#### ABOUT THIS EXERCISE:
Please give back the listing below word for word and drop any images.

#### SUPPLIED DATA:
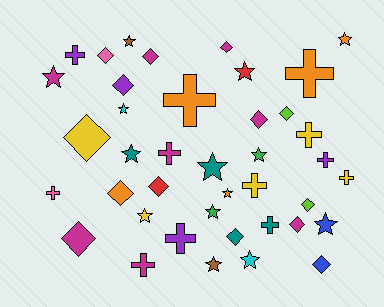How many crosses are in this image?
There are 12 crosses.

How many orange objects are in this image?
There are 5 orange objects.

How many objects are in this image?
There are 40 objects.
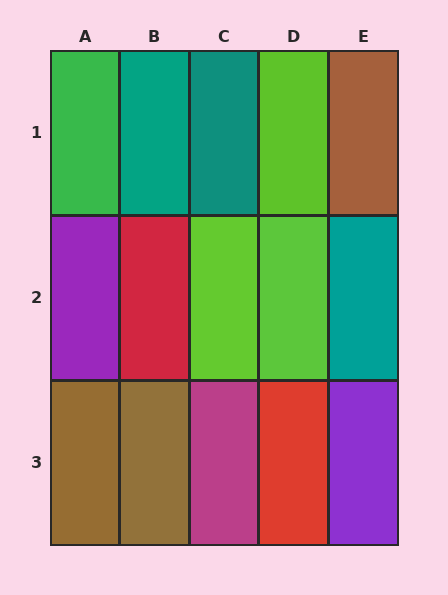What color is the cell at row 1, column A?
Green.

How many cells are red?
2 cells are red.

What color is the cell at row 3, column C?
Magenta.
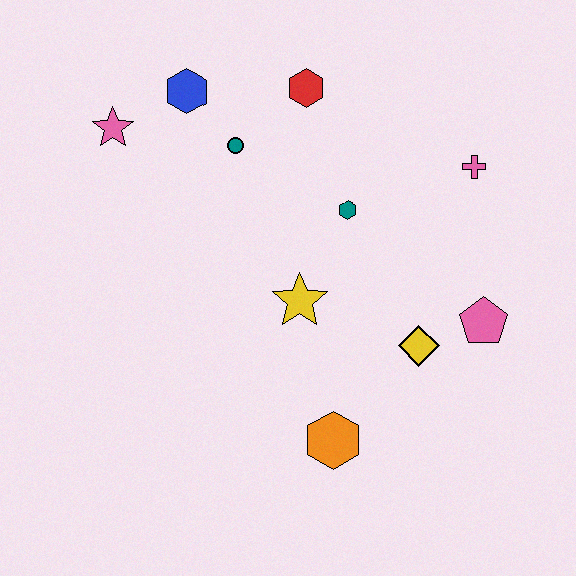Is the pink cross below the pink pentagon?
No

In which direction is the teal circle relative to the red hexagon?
The teal circle is to the left of the red hexagon.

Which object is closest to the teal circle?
The blue hexagon is closest to the teal circle.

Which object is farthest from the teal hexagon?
The pink star is farthest from the teal hexagon.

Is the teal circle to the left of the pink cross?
Yes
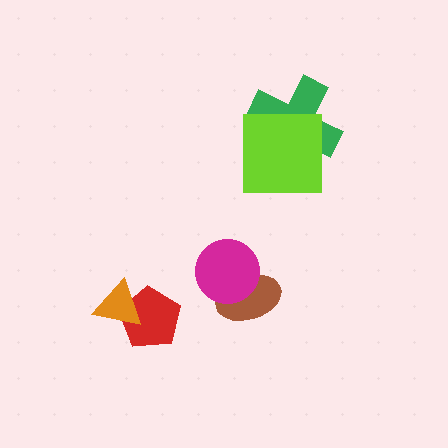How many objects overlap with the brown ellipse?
1 object overlaps with the brown ellipse.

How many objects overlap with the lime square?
1 object overlaps with the lime square.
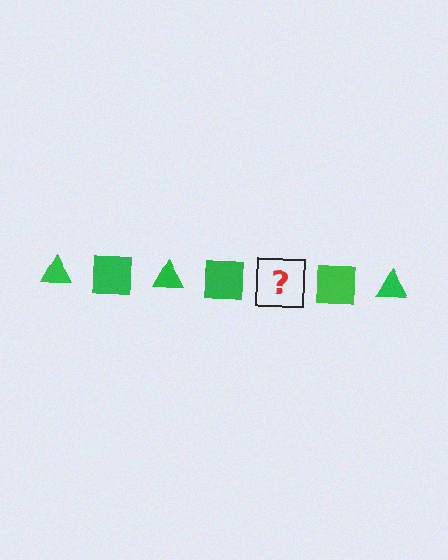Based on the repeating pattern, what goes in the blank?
The blank should be a green triangle.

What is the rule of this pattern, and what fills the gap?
The rule is that the pattern cycles through triangle, square shapes in green. The gap should be filled with a green triangle.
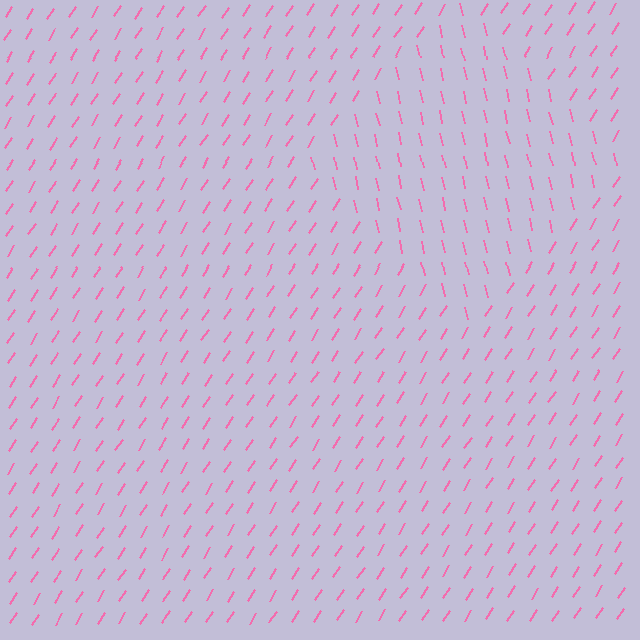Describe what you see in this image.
The image is filled with small pink line segments. A diamond region in the image has lines oriented differently from the surrounding lines, creating a visible texture boundary.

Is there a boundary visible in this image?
Yes, there is a texture boundary formed by a change in line orientation.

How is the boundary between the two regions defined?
The boundary is defined purely by a change in line orientation (approximately 45 degrees difference). All lines are the same color and thickness.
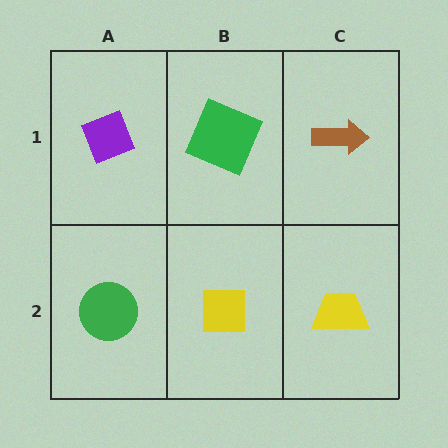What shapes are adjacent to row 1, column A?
A green circle (row 2, column A), a green square (row 1, column B).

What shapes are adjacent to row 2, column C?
A brown arrow (row 1, column C), a yellow square (row 2, column B).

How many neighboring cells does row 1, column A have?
2.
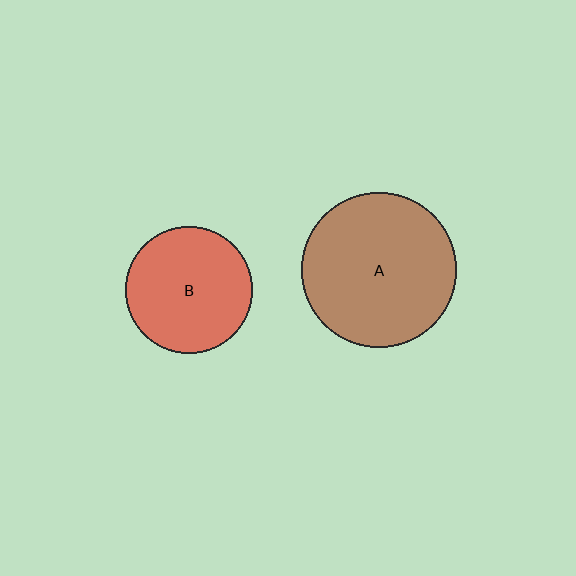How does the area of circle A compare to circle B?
Approximately 1.5 times.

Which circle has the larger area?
Circle A (brown).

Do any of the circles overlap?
No, none of the circles overlap.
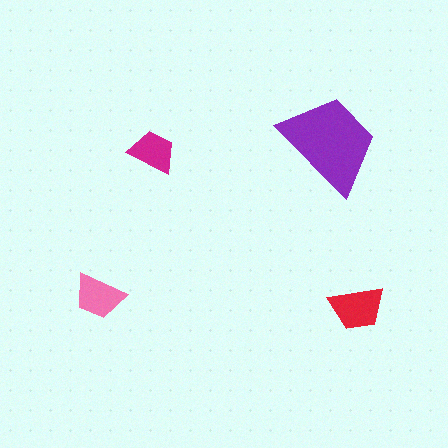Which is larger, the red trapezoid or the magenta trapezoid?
The red one.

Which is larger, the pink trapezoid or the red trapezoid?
The red one.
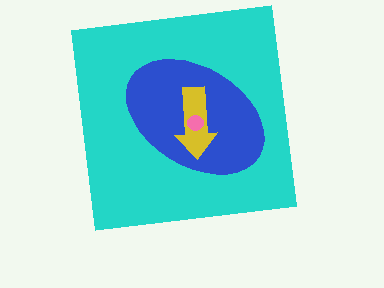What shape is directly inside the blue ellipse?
The yellow arrow.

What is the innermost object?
The pink circle.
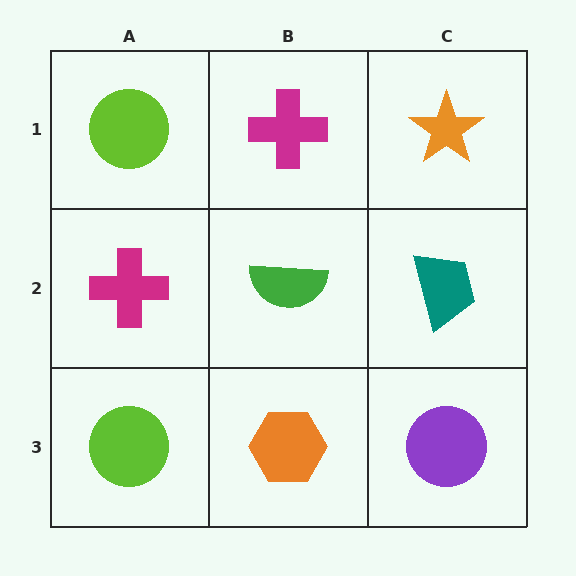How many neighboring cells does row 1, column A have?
2.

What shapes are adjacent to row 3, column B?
A green semicircle (row 2, column B), a lime circle (row 3, column A), a purple circle (row 3, column C).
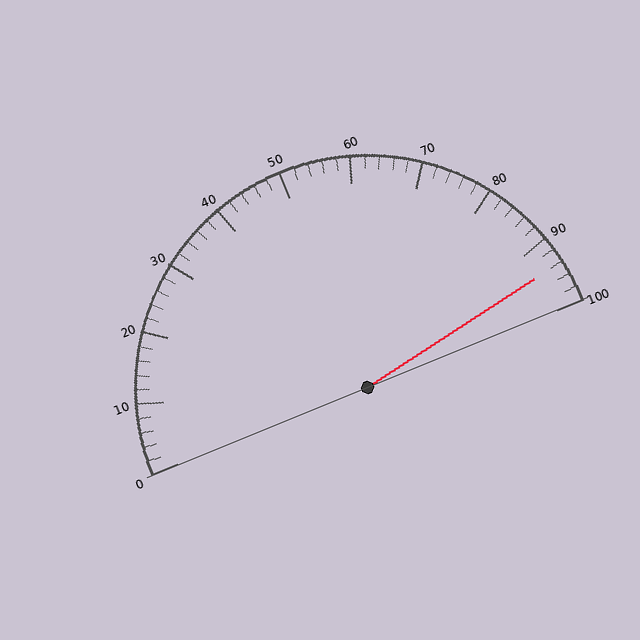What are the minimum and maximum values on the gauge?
The gauge ranges from 0 to 100.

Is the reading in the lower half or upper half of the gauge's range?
The reading is in the upper half of the range (0 to 100).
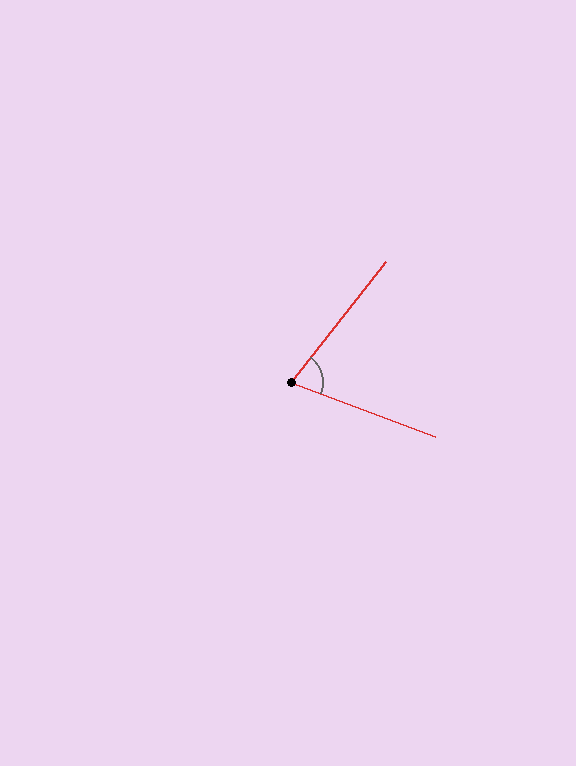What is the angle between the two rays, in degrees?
Approximately 72 degrees.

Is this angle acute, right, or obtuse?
It is acute.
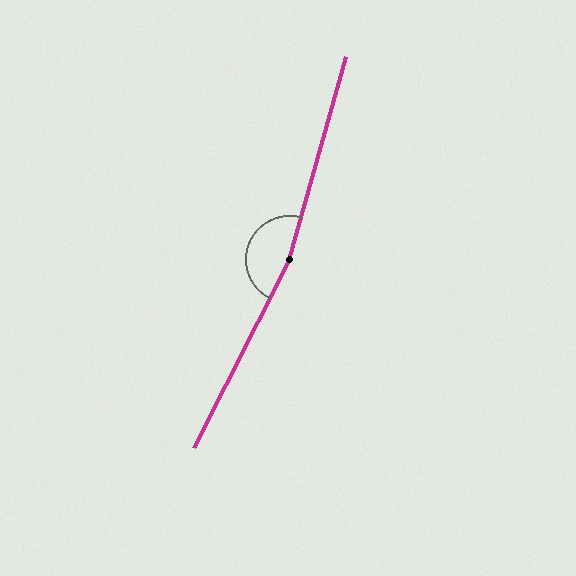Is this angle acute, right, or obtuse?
It is obtuse.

#### EXERCISE SOLUTION:
How many crosses are in this image?
There are 12 crosses.

How many orange objects are in this image?
There are 5 orange objects.

How many objects are in this image?
There are 40 objects.
What color is the cell at row 1, column A?
Green.

How many cells are red?
2 cells are red.

What color is the cell at row 3, column C?
Magenta.
Is the pink cross below the pink pentagon?
No

In which direction is the teal circle relative to the red hexagon?
The teal circle is to the left of the red hexagon.

Which object is closest to the teal circle?
The blue hexagon is closest to the teal circle.

Which object is farthest from the teal hexagon?
The pink star is farthest from the teal hexagon.

Is the teal circle to the left of the pink cross?
Yes
How many objects overlap with the brown ellipse?
1 object overlaps with the brown ellipse.

How many objects overlap with the lime square?
1 object overlaps with the lime square.
Based on the repeating pattern, what goes in the blank?
The blank should be a green triangle.

What is the rule of this pattern, and what fills the gap?
The rule is that the pattern cycles through triangle, square shapes in green. The gap should be filled with a green triangle.
Describe what you see in this image.
The image is filled with small pink line segments. A diamond region in the image has lines oriented differently from the surrounding lines, creating a visible texture boundary.

Is there a boundary visible in this image?
Yes, there is a texture boundary formed by a change in line orientation.

How is the boundary between the two regions defined?
The boundary is defined purely by a change in line orientation (approximately 45 degrees difference). All lines are the same color and thickness.
What shapes are adjacent to row 1, column A?
A green circle (row 2, column A), a green square (row 1, column B).

What shapes are adjacent to row 2, column C?
A brown arrow (row 1, column C), a yellow square (row 2, column B).

How many neighboring cells does row 1, column A have?
2.
How does the area of circle A compare to circle B?
Approximately 1.5 times.

Which circle has the larger area?
Circle A (brown).

Do any of the circles overlap?
No, none of the circles overlap.
Which is larger, the red trapezoid or the magenta trapezoid?
The red one.

Which is larger, the pink trapezoid or the red trapezoid?
The red one.
What shape is directly inside the blue ellipse?
The yellow arrow.

What is the innermost object?
The pink circle.
How many neighboring cells does row 1, column A have?
2.

What shapes are adjacent to row 3, column B?
A green semicircle (row 2, column B), a lime circle (row 3, column A), a purple circle (row 3, column C).
What are the minimum and maximum values on the gauge?
The gauge ranges from 0 to 100.

Is the reading in the lower half or upper half of the gauge's range?
The reading is in the upper half of the range (0 to 100).
What is the angle between the two rays, in degrees?
Approximately 72 degrees.

Is this angle acute, right, or obtuse?
It is acute.
Is this angle acute, right, or obtuse?
It is obtuse.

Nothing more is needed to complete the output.